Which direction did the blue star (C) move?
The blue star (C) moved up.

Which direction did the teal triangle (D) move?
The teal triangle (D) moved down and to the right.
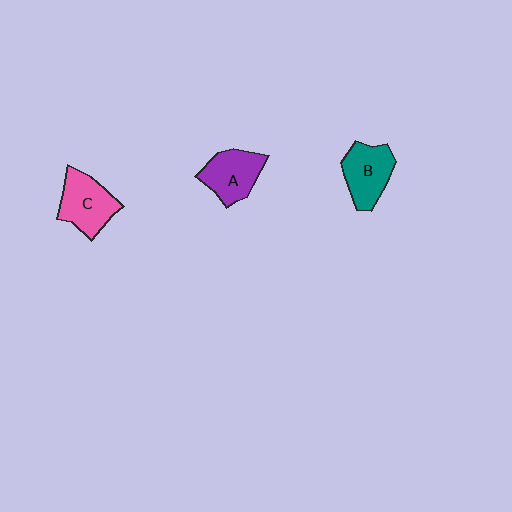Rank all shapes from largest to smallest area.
From largest to smallest: C (pink), B (teal), A (purple).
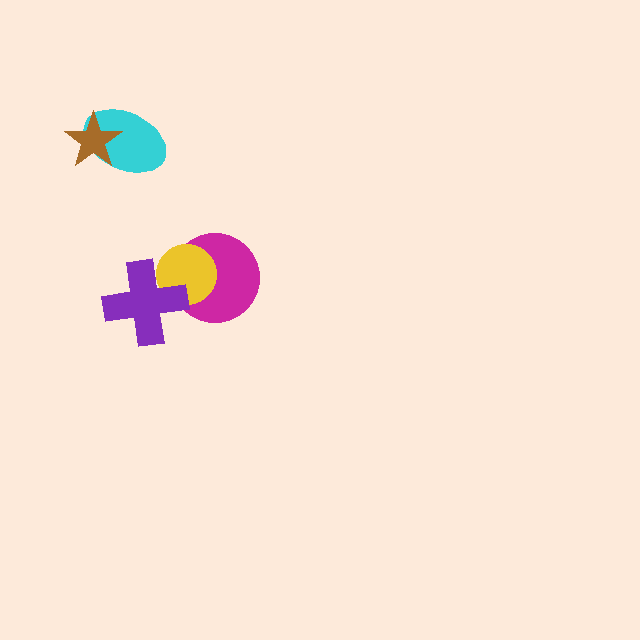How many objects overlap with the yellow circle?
2 objects overlap with the yellow circle.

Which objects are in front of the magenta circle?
2 objects cover part of the magenta circle: the yellow circle and the purple cross.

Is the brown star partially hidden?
No, no other shape covers it.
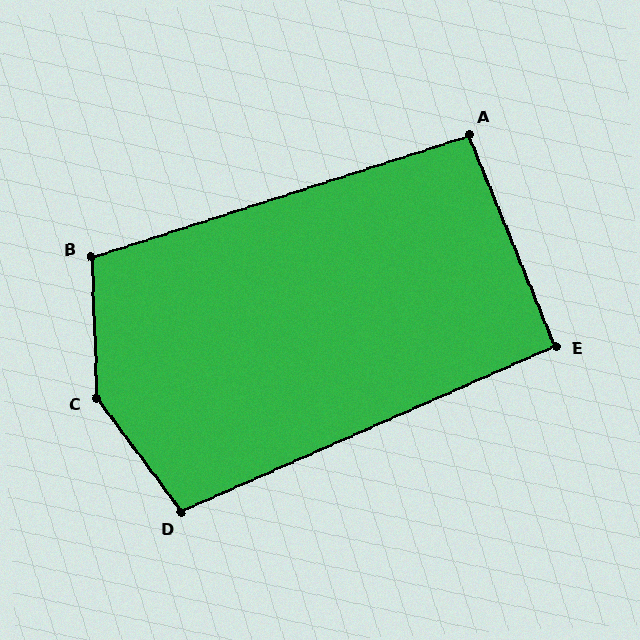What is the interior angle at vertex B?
Approximately 106 degrees (obtuse).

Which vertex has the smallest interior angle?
E, at approximately 91 degrees.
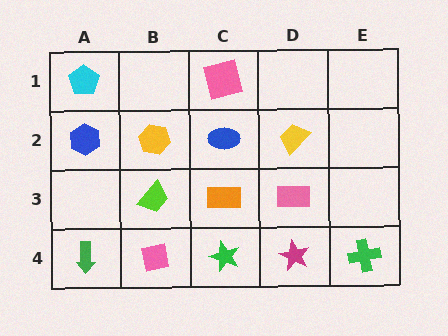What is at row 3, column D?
A pink rectangle.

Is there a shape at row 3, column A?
No, that cell is empty.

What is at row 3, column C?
An orange rectangle.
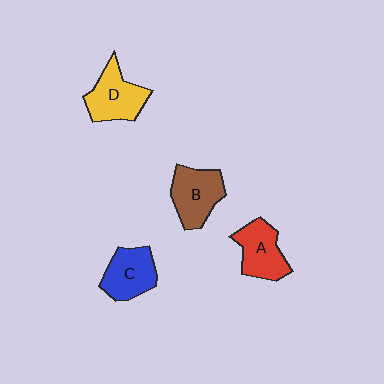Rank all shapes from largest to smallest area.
From largest to smallest: D (yellow), B (brown), A (red), C (blue).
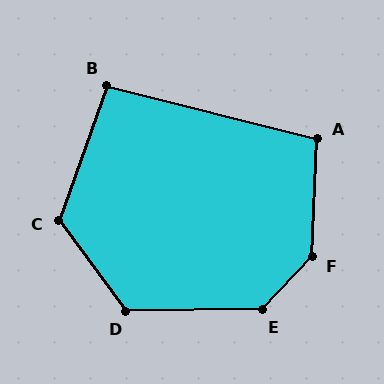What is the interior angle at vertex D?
Approximately 125 degrees (obtuse).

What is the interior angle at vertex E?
Approximately 134 degrees (obtuse).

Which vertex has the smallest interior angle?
B, at approximately 96 degrees.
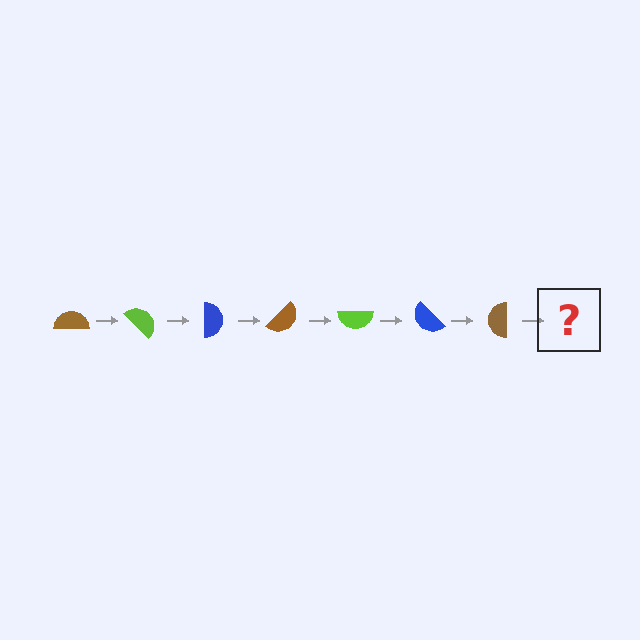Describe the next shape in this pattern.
It should be a lime semicircle, rotated 315 degrees clockwise from the start.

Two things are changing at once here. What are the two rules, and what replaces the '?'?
The two rules are that it rotates 45 degrees clockwise each step and the color cycles through brown, lime, and blue. The '?' should be a lime semicircle, rotated 315 degrees clockwise from the start.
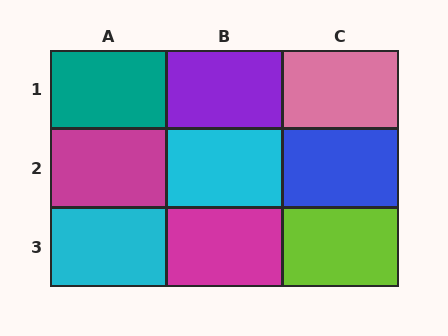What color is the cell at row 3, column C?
Lime.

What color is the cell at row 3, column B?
Magenta.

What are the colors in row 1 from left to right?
Teal, purple, pink.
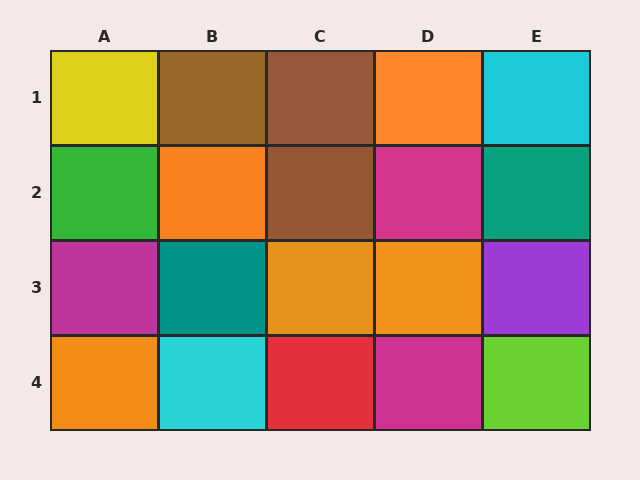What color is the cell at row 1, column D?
Orange.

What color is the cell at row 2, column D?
Magenta.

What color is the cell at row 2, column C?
Brown.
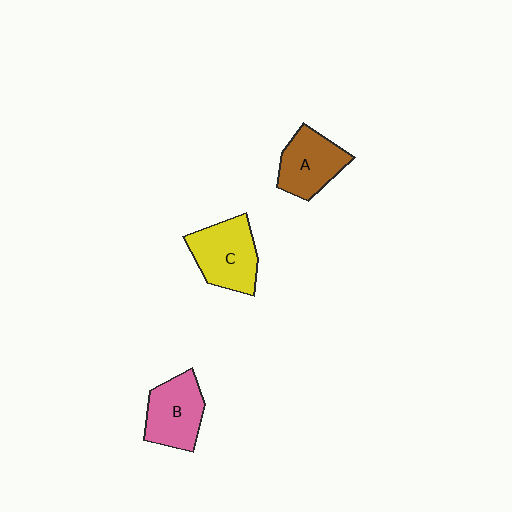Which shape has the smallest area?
Shape A (brown).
● ● ●
**Requirement:** Write out the entries above verbatim; the pictures do not belong in your copy.

**Completed task:**
Which direction did the blue star (C) move?
The blue star (C) moved up.

Which direction did the teal triangle (D) move?
The teal triangle (D) moved down and to the right.
Rank all shapes from largest to smallest area.
From largest to smallest: C (pink), B (teal), A (purple).
How many objects overlap with the yellow circle?
2 objects overlap with the yellow circle.

Which objects are in front of the magenta circle?
2 objects cover part of the magenta circle: the yellow circle and the purple cross.

Is the brown star partially hidden?
No, no other shape covers it.
What is the interior angle at vertex B?
Approximately 106 degrees (obtuse).

Which vertex has the smallest interior angle?
E, at approximately 91 degrees.
What is at row 3, column D?
A pink rectangle.

Is there a shape at row 3, column A?
No, that cell is empty.

What is at row 3, column C?
An orange rectangle.
Rank all shapes from largest to smallest area.
From largest to smallest: D (yellow), B (brown), A (red), C (blue).
What is the interior angle at vertex D?
Approximately 125 degrees (obtuse).

What is the interior angle at vertex E?
Approximately 134 degrees (obtuse).

Which vertex has the smallest interior angle?
B, at approximately 96 degrees.
Describe the next shape in this pattern.
It should be a lime semicircle, rotated 315 degrees clockwise from the start.

Two things are changing at once here. What are the two rules, and what replaces the '?'?
The two rules are that it rotates 45 degrees clockwise each step and the color cycles through brown, lime, and blue. The '?' should be a lime semicircle, rotated 315 degrees clockwise from the start.
What color is the cell at row 3, column C?
Lime.

What color is the cell at row 3, column B?
Magenta.

What are the colors in row 1 from left to right?
Teal, purple, pink.
What color is the cell at row 1, column D?
Orange.

What color is the cell at row 2, column D?
Magenta.

What color is the cell at row 2, column C?
Brown.
Which shape has the smallest area?
Shape A (brown).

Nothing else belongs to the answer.